* Begin *
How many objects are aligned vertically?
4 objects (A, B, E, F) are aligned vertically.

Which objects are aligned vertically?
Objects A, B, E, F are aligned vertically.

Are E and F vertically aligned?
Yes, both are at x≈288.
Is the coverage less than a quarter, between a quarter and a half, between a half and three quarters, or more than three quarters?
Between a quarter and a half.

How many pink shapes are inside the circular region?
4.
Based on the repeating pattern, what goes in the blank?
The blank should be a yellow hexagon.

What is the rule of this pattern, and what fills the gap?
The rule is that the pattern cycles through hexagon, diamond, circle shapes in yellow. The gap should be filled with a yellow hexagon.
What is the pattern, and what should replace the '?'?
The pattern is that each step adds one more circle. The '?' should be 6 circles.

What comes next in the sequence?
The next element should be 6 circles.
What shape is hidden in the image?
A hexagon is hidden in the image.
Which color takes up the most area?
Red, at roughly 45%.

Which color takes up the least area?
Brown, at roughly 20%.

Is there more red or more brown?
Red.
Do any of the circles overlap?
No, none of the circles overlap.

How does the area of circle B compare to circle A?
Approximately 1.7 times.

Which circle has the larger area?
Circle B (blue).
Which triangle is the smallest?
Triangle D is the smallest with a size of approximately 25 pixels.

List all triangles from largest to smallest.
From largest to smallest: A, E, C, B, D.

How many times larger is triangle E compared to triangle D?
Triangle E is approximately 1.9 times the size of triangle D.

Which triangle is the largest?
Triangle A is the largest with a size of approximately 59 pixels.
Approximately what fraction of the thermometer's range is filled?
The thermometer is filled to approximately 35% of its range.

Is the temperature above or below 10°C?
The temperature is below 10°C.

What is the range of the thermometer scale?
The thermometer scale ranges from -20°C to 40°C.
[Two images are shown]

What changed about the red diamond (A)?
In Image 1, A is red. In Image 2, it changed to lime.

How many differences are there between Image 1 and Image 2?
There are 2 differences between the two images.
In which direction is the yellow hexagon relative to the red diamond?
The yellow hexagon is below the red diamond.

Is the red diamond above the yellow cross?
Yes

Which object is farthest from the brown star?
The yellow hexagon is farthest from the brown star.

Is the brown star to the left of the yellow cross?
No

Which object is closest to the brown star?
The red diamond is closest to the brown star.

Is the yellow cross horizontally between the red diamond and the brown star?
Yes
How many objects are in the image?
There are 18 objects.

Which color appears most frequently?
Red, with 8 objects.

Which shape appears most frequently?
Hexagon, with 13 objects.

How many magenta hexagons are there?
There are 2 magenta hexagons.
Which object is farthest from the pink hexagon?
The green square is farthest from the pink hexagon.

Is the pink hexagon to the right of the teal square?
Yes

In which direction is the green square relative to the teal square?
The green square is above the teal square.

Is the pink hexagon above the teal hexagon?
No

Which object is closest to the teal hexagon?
* End *
## The problem:
Your task is to repeat the data exactly, with nothing left out.

## Answer in full:
How many objects are aligned vertically?
4 objects (A, B, E, F) are aligned vertically.

Which objects are aligned vertically?
Objects A, B, E, F are aligned vertically.

Are E and F vertically aligned?
Yes, both are at x≈288.
Is the coverage less than a quarter, between a quarter and a half, between a half and three quarters, or more than three quarters?
Between a quarter and a half.

How many pink shapes are inside the circular region?
4.
Based on the repeating pattern, what goes in the blank?
The blank should be a yellow hexagon.

What is the rule of this pattern, and what fills the gap?
The rule is that the pattern cycles through hexagon, diamond, circle shapes in yellow. The gap should be filled with a yellow hexagon.
What is the pattern, and what should replace the '?'?
The pattern is that each step adds one more circle. The '?' should be 6 circles.

What comes next in the sequence?
The next element should be 6 circles.
What shape is hidden in the image?
A hexagon is hidden in the image.
Which color takes up the most area?
Red, at roughly 45%.

Which color takes up the least area?
Brown, at roughly 20%.

Is there more red or more brown?
Red.
Do any of the circles overlap?
No, none of the circles overlap.

How does the area of circle B compare to circle A?
Approximately 1.7 times.

Which circle has the larger area?
Circle B (blue).
Which triangle is the smallest?
Triangle D is the smallest with a size of approximately 25 pixels.

List all triangles from largest to smallest.
From largest to smallest: A, E, C, B, D.

How many times larger is triangle E compared to triangle D?
Triangle E is approximately 1.9 times the size of triangle D.

Which triangle is the largest?
Triangle A is the largest with a size of approximately 59 pixels.
Approximately what fraction of the thermometer's range is filled?
The thermometer is filled to approximately 35% of its range.

Is the temperature above or below 10°C?
The temperature is below 10°C.

What is the range of the thermometer scale?
The thermometer scale ranges from -20°C to 40°C.
[Two images are shown]

What changed about the red diamond (A)?
In Image 1, A is red. In Image 2, it changed to lime.

How many differences are there between Image 1 and Image 2?
There are 2 differences between the two images.
In which direction is the yellow hexagon relative to the red diamond?
The yellow hexagon is below the red diamond.

Is the red diamond above the yellow cross?
Yes

Which object is farthest from the brown star?
The yellow hexagon is farthest from the brown star.

Is the brown star to the left of the yellow cross?
No

Which object is closest to the brown star?
The red diamond is closest to the brown star.

Is the yellow cross horizontally between the red diamond and the brown star?
Yes
How many objects are in the image?
There are 18 objects.

Which color appears most frequently?
Red, with 8 objects.

Which shape appears most frequently?
Hexagon, with 13 objects.

How many magenta hexagons are there?
There are 2 magenta hexagons.
Which object is farthest from the pink hexagon?
The green square is farthest from the pink hexagon.

Is the pink hexagon to the right of the teal square?
Yes

In which direction is the green square relative to the teal square?
The green square is above the teal square.

Is the pink hexagon above the teal hexagon?
No

Which object is closest to the teal hexagon?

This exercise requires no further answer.